(Shape perception records)
:::
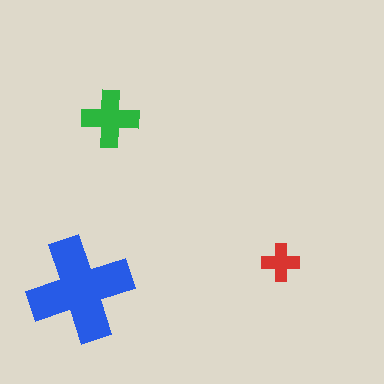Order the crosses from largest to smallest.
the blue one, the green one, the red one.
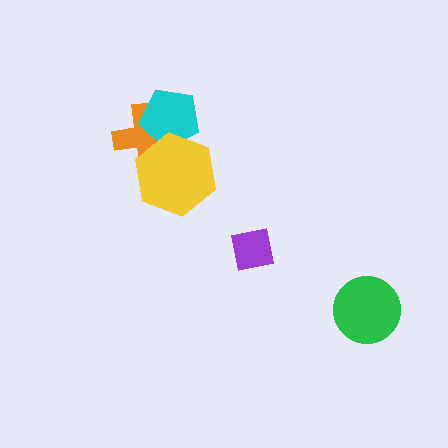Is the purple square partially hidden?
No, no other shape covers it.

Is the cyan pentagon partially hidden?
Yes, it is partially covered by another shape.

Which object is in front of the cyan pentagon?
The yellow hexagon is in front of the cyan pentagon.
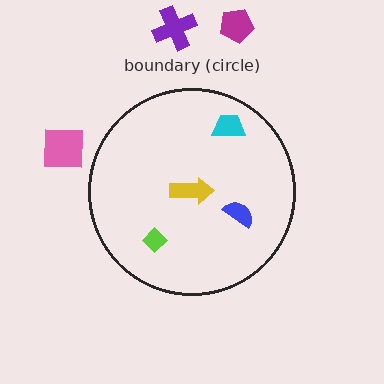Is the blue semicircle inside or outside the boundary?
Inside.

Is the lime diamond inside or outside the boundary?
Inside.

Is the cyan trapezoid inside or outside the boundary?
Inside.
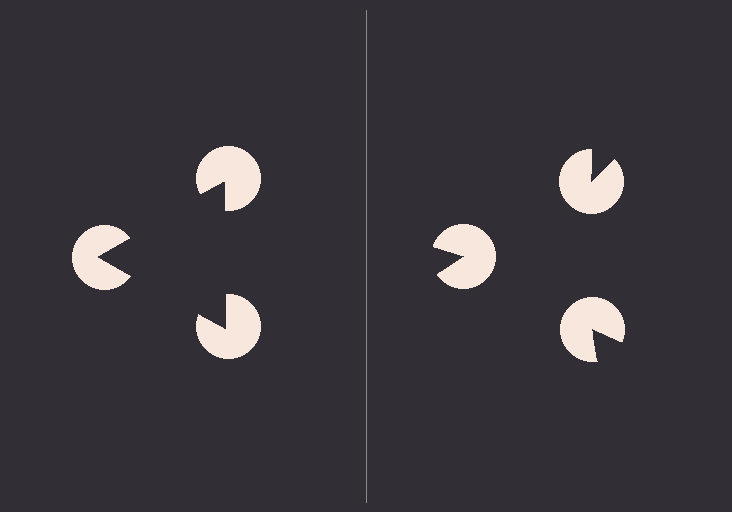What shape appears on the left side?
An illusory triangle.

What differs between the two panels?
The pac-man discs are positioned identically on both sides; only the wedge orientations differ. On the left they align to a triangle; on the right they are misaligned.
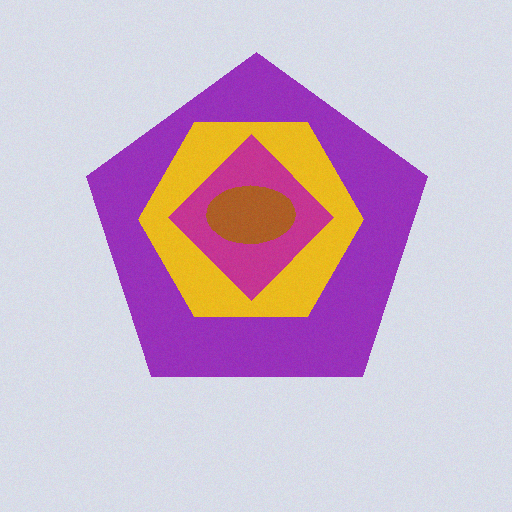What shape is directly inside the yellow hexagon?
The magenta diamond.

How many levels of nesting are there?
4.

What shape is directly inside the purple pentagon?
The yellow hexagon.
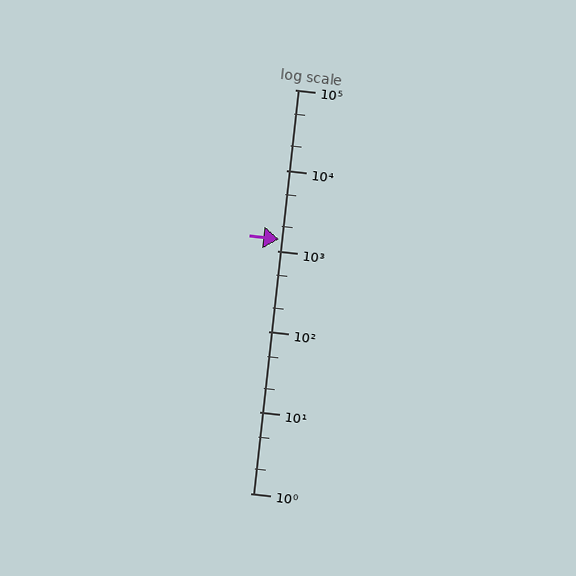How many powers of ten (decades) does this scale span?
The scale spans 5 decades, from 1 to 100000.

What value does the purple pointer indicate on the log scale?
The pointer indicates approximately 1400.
:::
**WRITTEN INSTRUCTION**:
Retype the listing exactly. Pictures do not belong in the copy.

**RESPONSE TO THE EXERCISE**:
Order the crosses from largest to smallest.
the blue one, the green one, the red one.
Is the purple square partially hidden?
No, no other shape covers it.

Is the cyan pentagon partially hidden?
Yes, it is partially covered by another shape.

Which object is in front of the cyan pentagon?
The yellow hexagon is in front of the cyan pentagon.
Is the blue semicircle inside or outside the boundary?
Inside.

Is the lime diamond inside or outside the boundary?
Inside.

Is the cyan trapezoid inside or outside the boundary?
Inside.
What shape appears on the left side?
An illusory triangle.

What differs between the two panels?
The pac-man discs are positioned identically on both sides; only the wedge orientations differ. On the left they align to a triangle; on the right they are misaligned.
What shape is directly inside the yellow hexagon?
The magenta diamond.

How many levels of nesting are there?
4.

What shape is directly inside the purple pentagon?
The yellow hexagon.
How many powers of ten (decades) does this scale span?
The scale spans 5 decades, from 1 to 100000.

What value does the purple pointer indicate on the log scale?
The pointer indicates approximately 1400.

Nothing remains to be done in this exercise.